» What this task involves
Without the pictures, set down the records below word for word.

☆ ☆ ☆

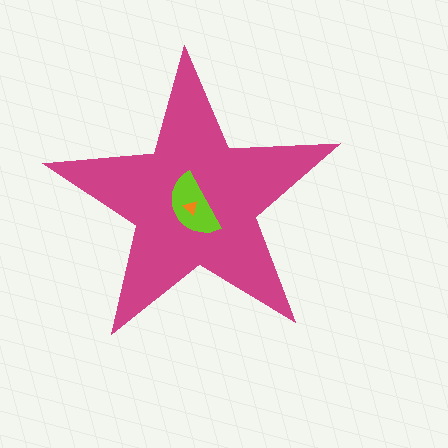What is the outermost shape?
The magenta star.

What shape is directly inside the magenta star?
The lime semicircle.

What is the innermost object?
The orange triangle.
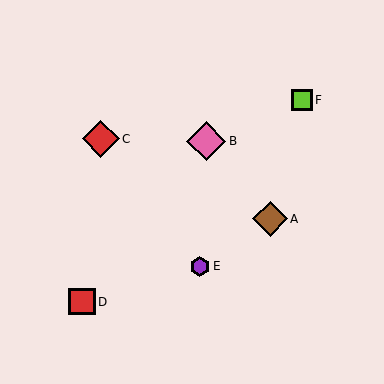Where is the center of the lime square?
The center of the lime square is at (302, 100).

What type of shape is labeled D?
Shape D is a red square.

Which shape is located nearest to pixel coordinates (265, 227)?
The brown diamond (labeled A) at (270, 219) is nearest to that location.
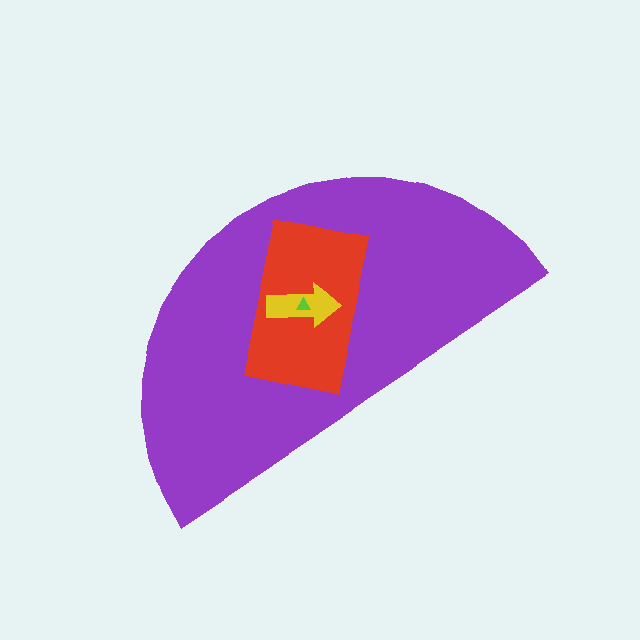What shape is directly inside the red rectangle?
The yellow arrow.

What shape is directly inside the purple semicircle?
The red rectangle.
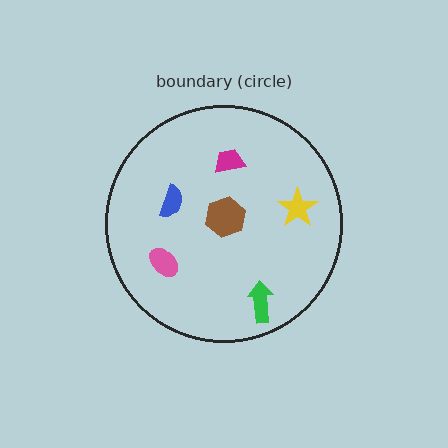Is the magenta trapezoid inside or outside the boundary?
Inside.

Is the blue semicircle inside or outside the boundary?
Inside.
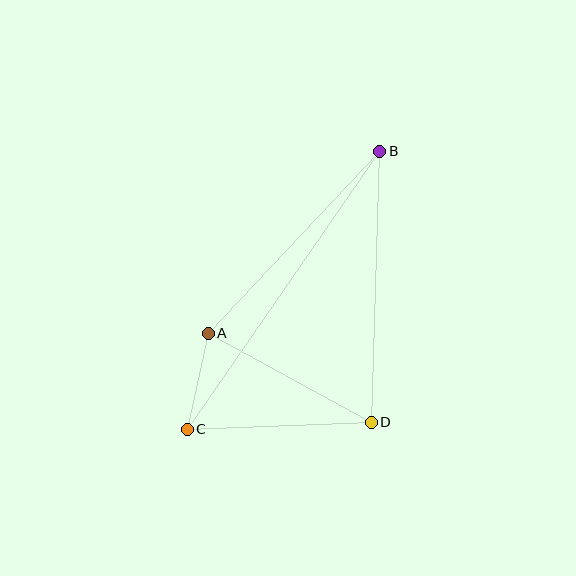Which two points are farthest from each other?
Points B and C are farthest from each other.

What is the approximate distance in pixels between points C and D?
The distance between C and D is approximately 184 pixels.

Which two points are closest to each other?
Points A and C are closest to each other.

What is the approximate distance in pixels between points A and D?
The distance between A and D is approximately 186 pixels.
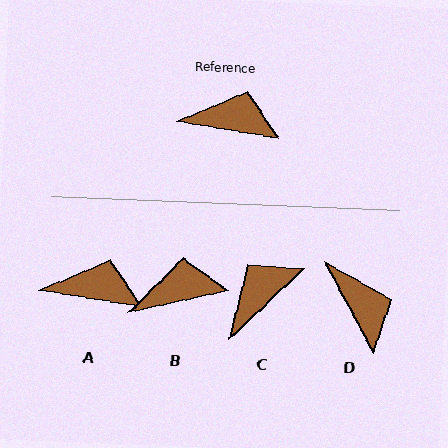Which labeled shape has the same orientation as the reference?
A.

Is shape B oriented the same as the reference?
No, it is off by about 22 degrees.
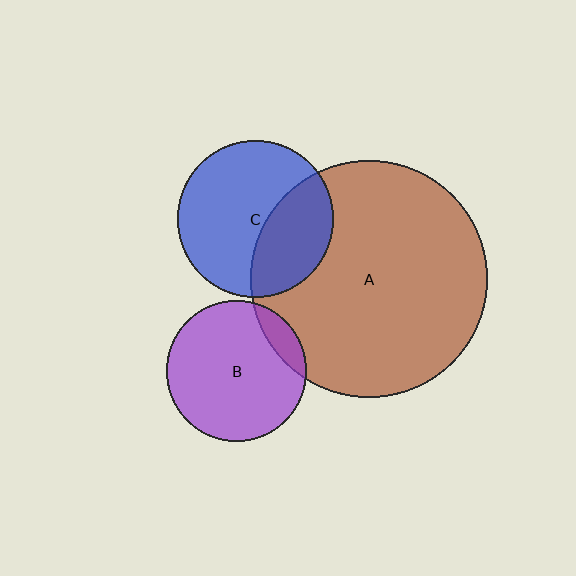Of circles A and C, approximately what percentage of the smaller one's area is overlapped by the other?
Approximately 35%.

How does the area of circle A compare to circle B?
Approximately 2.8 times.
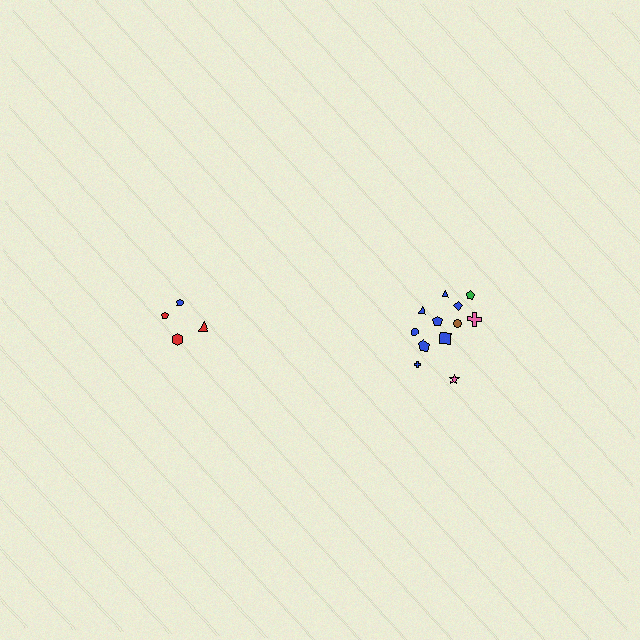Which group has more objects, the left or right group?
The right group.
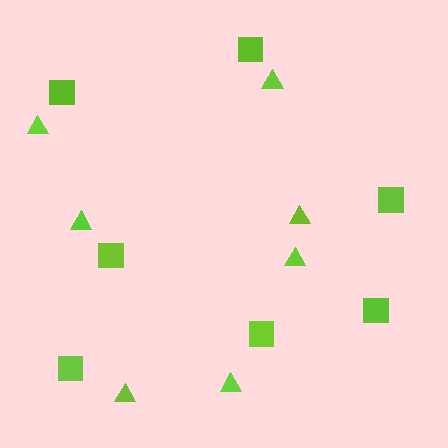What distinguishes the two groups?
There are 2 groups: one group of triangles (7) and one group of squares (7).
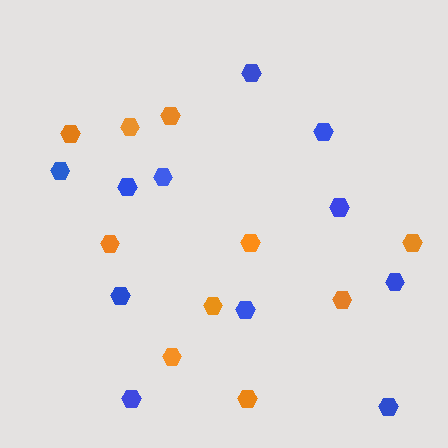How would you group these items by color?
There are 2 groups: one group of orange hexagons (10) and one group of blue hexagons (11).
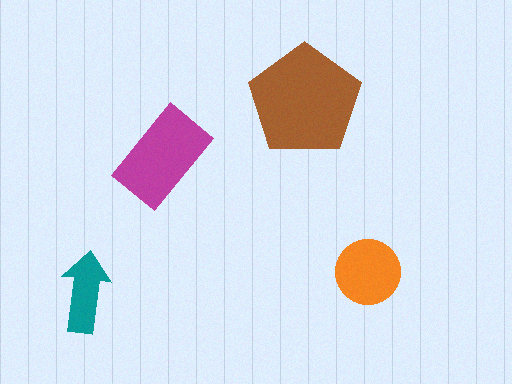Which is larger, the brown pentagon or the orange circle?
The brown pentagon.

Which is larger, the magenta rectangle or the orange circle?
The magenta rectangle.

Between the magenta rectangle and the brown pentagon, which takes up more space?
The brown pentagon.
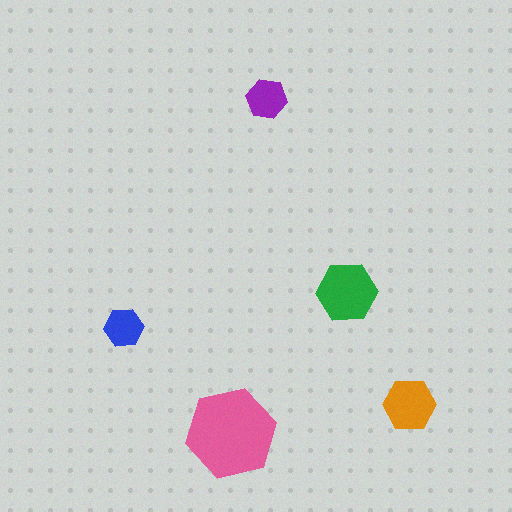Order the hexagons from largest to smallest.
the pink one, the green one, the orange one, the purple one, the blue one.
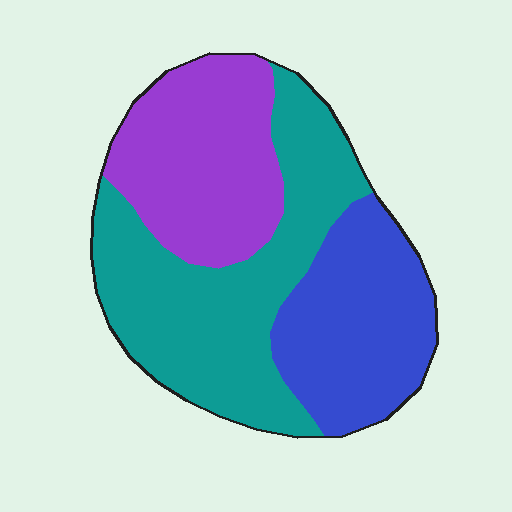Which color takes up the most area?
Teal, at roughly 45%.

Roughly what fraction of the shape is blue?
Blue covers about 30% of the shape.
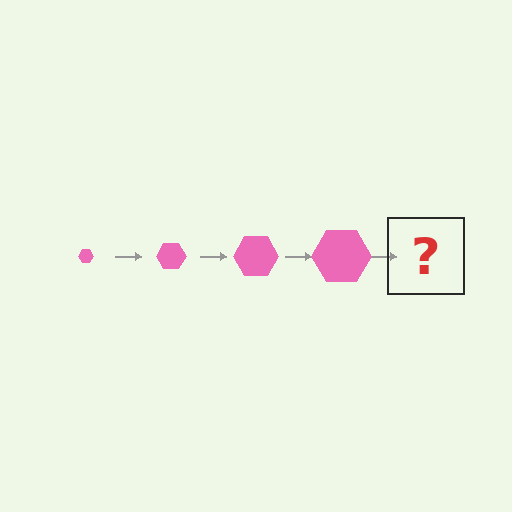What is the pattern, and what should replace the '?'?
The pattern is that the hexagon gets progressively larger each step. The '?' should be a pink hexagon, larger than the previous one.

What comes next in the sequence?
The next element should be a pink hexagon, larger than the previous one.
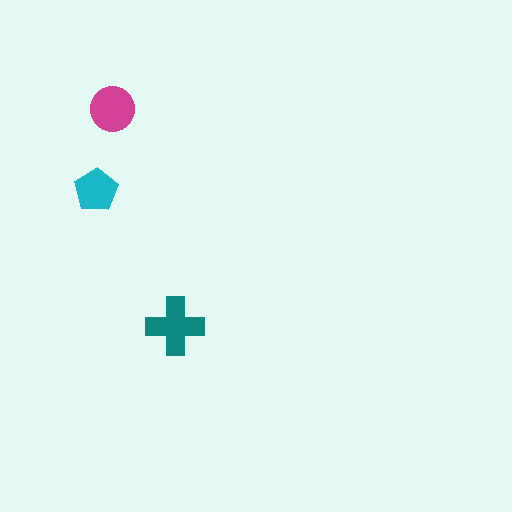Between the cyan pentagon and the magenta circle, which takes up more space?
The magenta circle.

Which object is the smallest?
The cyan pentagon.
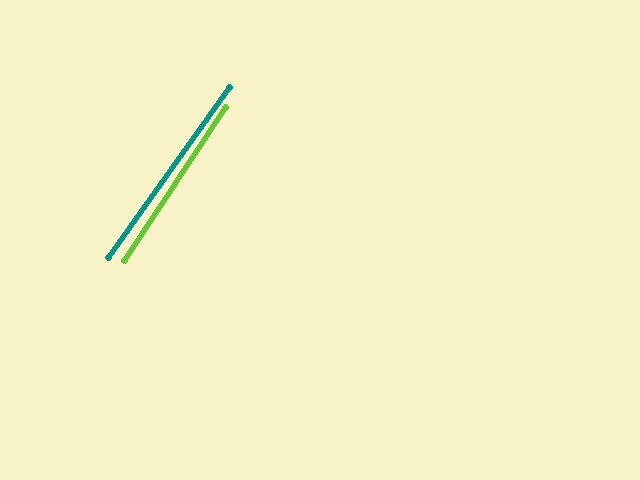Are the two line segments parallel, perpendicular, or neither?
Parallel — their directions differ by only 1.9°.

☆ ☆ ☆

» Complete answer
What is the outermost shape?
The magenta star.

What shape is directly inside the magenta star?
The lime semicircle.

What is the innermost object?
The orange triangle.
Where is the center of the lime square?
The center of the lime square is at (302, 100).

What type of shape is labeled D?
Shape D is a red square.

Which shape is located nearest to pixel coordinates (265, 227)?
The brown diamond (labeled A) at (270, 219) is nearest to that location.
What shape is directly inside the red rectangle?
The yellow arrow.

What shape is directly inside the purple semicircle?
The red rectangle.
Is the magenta trapezoid inside or outside the boundary?
Inside.

Is the blue semicircle inside or outside the boundary?
Inside.
Which two points are farthest from each other?
Points B and C are farthest from each other.

What is the approximate distance in pixels between points C and D?
The distance between C and D is approximately 184 pixels.

Which two points are closest to each other?
Points A and C are closest to each other.

What is the approximate distance in pixels between points A and D?
The distance between A and D is approximately 186 pixels.
Which labeled shape has the same orientation as the reference?
A.

Is shape B oriented the same as the reference?
No, it is off by about 22 degrees.
Of circles A and C, approximately what percentage of the smaller one's area is overlapped by the other?
Approximately 35%.

How does the area of circle A compare to circle B?
Approximately 2.8 times.
Which group has more objects, the left or right group?
The right group.
What distinguishes the two groups?
There are 2 groups: one group of triangles (7) and one group of squares (7).
How would you group these items by color?
There are 2 groups: one group of orange hexagons (10) and one group of blue hexagons (11).
Which is larger, the brown pentagon or the orange circle?
The brown pentagon.

Which is larger, the magenta rectangle or the orange circle?
The magenta rectangle.

Between the magenta rectangle and the brown pentagon, which takes up more space?
The brown pentagon.
Order the hexagons from largest to smallest.
the pink one, the green one, the orange one, the purple one, the blue one.
Which color takes up the most area?
Teal, at roughly 45%.

Roughly what fraction of the shape is blue?
Blue covers about 30% of the shape.
What is the pattern, and what should replace the '?'?
The pattern is that the hexagon gets progressively larger each step. The '?' should be a pink hexagon, larger than the previous one.

What comes next in the sequence?
The next element should be a pink hexagon, larger than the previous one.
Between the cyan pentagon and the magenta circle, which takes up more space?
The magenta circle.

Which object is the smallest?
The cyan pentagon.
Are the two line segments parallel, perpendicular, or neither?
Parallel — their directions differ by only 1.9°.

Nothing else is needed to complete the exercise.